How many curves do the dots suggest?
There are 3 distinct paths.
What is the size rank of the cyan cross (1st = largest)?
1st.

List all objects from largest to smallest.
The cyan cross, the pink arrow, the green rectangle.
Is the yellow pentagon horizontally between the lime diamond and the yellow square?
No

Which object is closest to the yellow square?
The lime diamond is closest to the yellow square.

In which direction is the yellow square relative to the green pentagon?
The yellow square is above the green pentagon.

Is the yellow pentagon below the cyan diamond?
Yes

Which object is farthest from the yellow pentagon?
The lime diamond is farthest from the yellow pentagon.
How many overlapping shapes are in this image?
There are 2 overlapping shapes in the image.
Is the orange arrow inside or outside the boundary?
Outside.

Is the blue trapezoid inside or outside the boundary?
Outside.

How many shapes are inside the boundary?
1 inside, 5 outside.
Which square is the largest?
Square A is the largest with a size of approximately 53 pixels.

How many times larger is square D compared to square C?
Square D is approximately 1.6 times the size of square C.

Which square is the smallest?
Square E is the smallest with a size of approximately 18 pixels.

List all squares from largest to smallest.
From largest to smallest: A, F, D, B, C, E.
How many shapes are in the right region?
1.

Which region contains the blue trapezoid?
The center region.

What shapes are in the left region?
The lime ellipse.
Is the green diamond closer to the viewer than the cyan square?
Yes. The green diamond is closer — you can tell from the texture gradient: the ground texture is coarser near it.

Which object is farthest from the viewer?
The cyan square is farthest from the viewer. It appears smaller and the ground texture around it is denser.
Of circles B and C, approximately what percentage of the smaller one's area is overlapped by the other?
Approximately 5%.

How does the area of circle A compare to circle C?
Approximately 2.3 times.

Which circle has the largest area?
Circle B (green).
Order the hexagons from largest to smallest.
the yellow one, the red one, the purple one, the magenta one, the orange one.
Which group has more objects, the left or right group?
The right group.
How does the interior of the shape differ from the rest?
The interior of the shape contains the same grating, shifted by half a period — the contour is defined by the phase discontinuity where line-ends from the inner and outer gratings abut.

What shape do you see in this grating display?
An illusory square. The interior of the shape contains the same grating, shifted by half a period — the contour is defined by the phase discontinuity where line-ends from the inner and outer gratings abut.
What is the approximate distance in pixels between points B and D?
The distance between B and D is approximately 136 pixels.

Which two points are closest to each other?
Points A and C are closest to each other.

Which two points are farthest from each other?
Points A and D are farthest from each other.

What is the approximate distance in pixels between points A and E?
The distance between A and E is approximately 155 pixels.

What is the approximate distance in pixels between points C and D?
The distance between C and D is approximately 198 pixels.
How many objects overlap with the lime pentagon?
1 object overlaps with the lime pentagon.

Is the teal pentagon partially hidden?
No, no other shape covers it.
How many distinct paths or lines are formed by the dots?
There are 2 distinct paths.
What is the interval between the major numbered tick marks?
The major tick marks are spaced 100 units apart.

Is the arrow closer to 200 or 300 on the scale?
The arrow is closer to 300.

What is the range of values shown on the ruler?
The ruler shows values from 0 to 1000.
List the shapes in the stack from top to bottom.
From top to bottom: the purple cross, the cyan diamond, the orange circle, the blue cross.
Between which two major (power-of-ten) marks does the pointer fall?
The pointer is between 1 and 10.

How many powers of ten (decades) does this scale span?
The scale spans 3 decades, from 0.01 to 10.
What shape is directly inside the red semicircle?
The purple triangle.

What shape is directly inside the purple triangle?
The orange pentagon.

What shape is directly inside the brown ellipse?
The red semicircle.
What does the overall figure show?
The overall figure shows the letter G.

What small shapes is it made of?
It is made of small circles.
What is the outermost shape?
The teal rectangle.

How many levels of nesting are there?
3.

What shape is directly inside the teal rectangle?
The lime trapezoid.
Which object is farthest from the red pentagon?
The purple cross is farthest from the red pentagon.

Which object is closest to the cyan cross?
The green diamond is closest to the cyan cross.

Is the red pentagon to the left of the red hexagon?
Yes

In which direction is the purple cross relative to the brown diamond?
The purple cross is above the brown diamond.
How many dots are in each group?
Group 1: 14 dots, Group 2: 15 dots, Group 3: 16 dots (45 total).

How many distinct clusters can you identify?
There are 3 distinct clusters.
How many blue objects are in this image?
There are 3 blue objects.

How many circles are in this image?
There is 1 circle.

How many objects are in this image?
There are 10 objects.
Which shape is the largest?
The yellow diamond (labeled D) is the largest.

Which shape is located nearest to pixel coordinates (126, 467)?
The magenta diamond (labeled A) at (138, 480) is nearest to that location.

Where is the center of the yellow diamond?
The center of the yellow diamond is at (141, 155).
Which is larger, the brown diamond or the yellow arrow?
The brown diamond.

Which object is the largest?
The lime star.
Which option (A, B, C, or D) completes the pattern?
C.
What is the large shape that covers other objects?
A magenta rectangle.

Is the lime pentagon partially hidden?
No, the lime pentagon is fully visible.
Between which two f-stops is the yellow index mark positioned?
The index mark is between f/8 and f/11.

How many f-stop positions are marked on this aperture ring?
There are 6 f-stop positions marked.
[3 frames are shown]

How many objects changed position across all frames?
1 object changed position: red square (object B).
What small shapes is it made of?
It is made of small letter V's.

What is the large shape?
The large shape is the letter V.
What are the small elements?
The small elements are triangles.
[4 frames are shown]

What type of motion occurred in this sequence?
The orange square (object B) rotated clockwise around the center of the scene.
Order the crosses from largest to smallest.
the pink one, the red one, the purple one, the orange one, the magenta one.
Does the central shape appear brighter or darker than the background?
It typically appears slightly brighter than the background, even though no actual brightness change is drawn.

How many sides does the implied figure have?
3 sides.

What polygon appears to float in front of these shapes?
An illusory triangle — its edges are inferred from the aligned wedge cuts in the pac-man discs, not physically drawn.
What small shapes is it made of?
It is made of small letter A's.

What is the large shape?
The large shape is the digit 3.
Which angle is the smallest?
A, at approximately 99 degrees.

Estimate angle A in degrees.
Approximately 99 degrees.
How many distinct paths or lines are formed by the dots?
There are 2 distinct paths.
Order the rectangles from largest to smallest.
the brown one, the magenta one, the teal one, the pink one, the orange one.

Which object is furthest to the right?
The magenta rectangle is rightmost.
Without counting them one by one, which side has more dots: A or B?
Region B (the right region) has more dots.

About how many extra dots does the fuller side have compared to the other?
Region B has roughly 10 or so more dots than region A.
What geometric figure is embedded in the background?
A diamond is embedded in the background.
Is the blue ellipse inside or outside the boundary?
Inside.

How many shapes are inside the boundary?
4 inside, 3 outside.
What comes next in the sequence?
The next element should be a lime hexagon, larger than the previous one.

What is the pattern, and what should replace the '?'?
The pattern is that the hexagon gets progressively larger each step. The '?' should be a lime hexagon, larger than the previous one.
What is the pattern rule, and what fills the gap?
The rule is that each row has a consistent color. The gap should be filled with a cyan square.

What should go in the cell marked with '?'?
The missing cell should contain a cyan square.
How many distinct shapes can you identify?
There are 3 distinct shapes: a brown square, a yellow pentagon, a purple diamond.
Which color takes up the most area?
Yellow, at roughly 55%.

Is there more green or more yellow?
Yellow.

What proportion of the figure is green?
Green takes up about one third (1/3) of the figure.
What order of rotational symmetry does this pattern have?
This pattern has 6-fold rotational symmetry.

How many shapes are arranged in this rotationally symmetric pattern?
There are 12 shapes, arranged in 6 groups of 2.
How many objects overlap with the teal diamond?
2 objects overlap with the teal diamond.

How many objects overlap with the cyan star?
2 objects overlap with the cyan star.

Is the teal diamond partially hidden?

(TO BE DONE):
Please quote the data above in full, with no line missing.

(ANSWER FOR THE TASK):
How many curves do the dots suggest?
There are 3 distinct paths.
What is the size rank of the cyan cross (1st = largest)?
1st.

List all objects from largest to smallest.
The cyan cross, the pink arrow, the green rectangle.
Is the yellow pentagon horizontally between the lime diamond and the yellow square?
No

Which object is closest to the yellow square?
The lime diamond is closest to the yellow square.

In which direction is the yellow square relative to the green pentagon?
The yellow square is above the green pentagon.

Is the yellow pentagon below the cyan diamond?
Yes

Which object is farthest from the yellow pentagon?
The lime diamond is farthest from the yellow pentagon.
How many overlapping shapes are in this image?
There are 2 overlapping shapes in the image.
Is the orange arrow inside or outside the boundary?
Outside.

Is the blue trapezoid inside or outside the boundary?
Outside.

How many shapes are inside the boundary?
1 inside, 5 outside.
Which square is the largest?
Square A is the largest with a size of approximately 53 pixels.

How many times larger is square D compared to square C?
Square D is approximately 1.6 times the size of square C.

Which square is the smallest?
Square E is the smallest with a size of approximately 18 pixels.

List all squares from largest to smallest.
From largest to smallest: A, F, D, B, C, E.
How many shapes are in the right region?
1.

Which region contains the blue trapezoid?
The center region.

What shapes are in the left region?
The lime ellipse.
Is the green diamond closer to the viewer than the cyan square?
Yes. The green diamond is closer — you can tell from the texture gradient: the ground texture is coarser near it.

Which object is farthest from the viewer?
The cyan square is farthest from the viewer. It appears smaller and the ground texture around it is denser.
Of circles B and C, approximately what percentage of the smaller one's area is overlapped by the other?
Approximately 5%.

How does the area of circle A compare to circle C?
Approximately 2.3 times.

Which circle has the largest area?
Circle B (green).
Order the hexagons from largest to smallest.
the yellow one, the red one, the purple one, the magenta one, the orange one.
Which group has more objects, the left or right group?
The right group.
How does the interior of the shape differ from the rest?
The interior of the shape contains the same grating, shifted by half a period — the contour is defined by the phase discontinuity where line-ends from the inner and outer gratings abut.

What shape do you see in this grating display?
An illusory square. The interior of the shape contains the same grating, shifted by half a period — the contour is defined by the phase discontinuity where line-ends from the inner and outer gratings abut.
What is the approximate distance in pixels between points B and D?
The distance between B and D is approximately 136 pixels.

Which two points are closest to each other?
Points A and C are closest to each other.

Which two points are farthest from each other?
Points A and D are farthest from each other.

What is the approximate distance in pixels between points A and E?
The distance between A and E is approximately 155 pixels.

What is the approximate distance in pixels between points C and D?
The distance between C and D is approximately 198 pixels.
How many objects overlap with the lime pentagon?
1 object overlaps with the lime pentagon.

Is the teal pentagon partially hidden?
No, no other shape covers it.
How many distinct paths or lines are formed by the dots?
There are 2 distinct paths.
What is the interval between the major numbered tick marks?
The major tick marks are spaced 100 units apart.

Is the arrow closer to 200 or 300 on the scale?
The arrow is closer to 300.

What is the range of values shown on the ruler?
The ruler shows values from 0 to 1000.
List the shapes in the stack from top to bottom.
From top to bottom: the purple cross, the cyan diamond, the orange circle, the blue cross.
Between which two major (power-of-ten) marks does the pointer fall?
The pointer is between 1 and 10.

How many powers of ten (decades) does this scale span?
The scale spans 3 decades, from 0.01 to 10.
What shape is directly inside the red semicircle?
The purple triangle.

What shape is directly inside the purple triangle?
The orange pentagon.

What shape is directly inside the brown ellipse?
The red semicircle.
What does the overall figure show?
The overall figure shows the letter G.

What small shapes is it made of?
It is made of small circles.
What is the outermost shape?
The teal rectangle.

How many levels of nesting are there?
3.

What shape is directly inside the teal rectangle?
The lime trapezoid.
Which object is farthest from the red pentagon?
The purple cross is farthest from the red pentagon.

Which object is closest to the cyan cross?
The green diamond is closest to the cyan cross.

Is the red pentagon to the left of the red hexagon?
Yes

In which direction is the purple cross relative to the brown diamond?
The purple cross is above the brown diamond.
How many dots are in each group?
Group 1: 14 dots, Group 2: 15 dots, Group 3: 16 dots (45 total).

How many distinct clusters can you identify?
There are 3 distinct clusters.
How many blue objects are in this image?
There are 3 blue objects.

How many circles are in this image?
There is 1 circle.

How many objects are in this image?
There are 10 objects.
Which shape is the largest?
The yellow diamond (labeled D) is the largest.

Which shape is located nearest to pixel coordinates (126, 467)?
The magenta diamond (labeled A) at (138, 480) is nearest to that location.

Where is the center of the yellow diamond?
The center of the yellow diamond is at (141, 155).
Which is larger, the brown diamond or the yellow arrow?
The brown diamond.

Which object is the largest?
The lime star.
Which option (A, B, C, or D) completes the pattern?
C.
What is the large shape that covers other objects?
A magenta rectangle.

Is the lime pentagon partially hidden?
No, the lime pentagon is fully visible.
Between which two f-stops is the yellow index mark positioned?
The index mark is between f/8 and f/11.

How many f-stop positions are marked on this aperture ring?
There are 6 f-stop positions marked.
[3 frames are shown]

How many objects changed position across all frames?
1 object changed position: red square (object B).
What small shapes is it made of?
It is made of small letter V's.

What is the large shape?
The large shape is the letter V.
What are the small elements?
The small elements are triangles.
[4 frames are shown]

What type of motion occurred in this sequence?
The orange square (object B) rotated clockwise around the center of the scene.
Order the crosses from largest to smallest.
the pink one, the red one, the purple one, the orange one, the magenta one.
Does the central shape appear brighter or darker than the background?
It typically appears slightly brighter than the background, even though no actual brightness change is drawn.

How many sides does the implied figure have?
3 sides.

What polygon appears to float in front of these shapes?
An illusory triangle — its edges are inferred from the aligned wedge cuts in the pac-man discs, not physically drawn.
What small shapes is it made of?
It is made of small letter A's.

What is the large shape?
The large shape is the digit 3.
Which angle is the smallest?
A, at approximately 99 degrees.

Estimate angle A in degrees.
Approximately 99 degrees.
How many distinct paths or lines are formed by the dots?
There are 2 distinct paths.
Order the rectangles from largest to smallest.
the brown one, the magenta one, the teal one, the pink one, the orange one.

Which object is furthest to the right?
The magenta rectangle is rightmost.
Without counting them one by one, which side has more dots: A or B?
Region B (the right region) has more dots.

About how many extra dots does the fuller side have compared to the other?
Region B has roughly 10 or so more dots than region A.
What geometric figure is embedded in the background?
A diamond is embedded in the background.
Is the blue ellipse inside or outside the boundary?
Inside.

How many shapes are inside the boundary?
4 inside, 3 outside.
What comes next in the sequence?
The next element should be a lime hexagon, larger than the previous one.

What is the pattern, and what should replace the '?'?
The pattern is that the hexagon gets progressively larger each step. The '?' should be a lime hexagon, larger than the previous one.
What is the pattern rule, and what fills the gap?
The rule is that each row has a consistent color. The gap should be filled with a cyan square.

What should go in the cell marked with '?'?
The missing cell should contain a cyan square.
How many distinct shapes can you identify?
There are 3 distinct shapes: a brown square, a yellow pentagon, a purple diamond.
Which color takes up the most area?
Yellow, at roughly 55%.

Is there more green or more yellow?
Yellow.

What proportion of the figure is green?
Green takes up about one third (1/3) of the figure.
What order of rotational symmetry does this pattern have?
This pattern has 6-fold rotational symmetry.

How many shapes are arranged in this rotationally symmetric pattern?
There are 12 shapes, arranged in 6 groups of 2.
How many objects overlap with the teal diamond?
2 objects overlap with the teal diamond.

How many objects overlap with the cyan star?
2 objects overlap with the cyan star.

Is the teal diamond partially hidden?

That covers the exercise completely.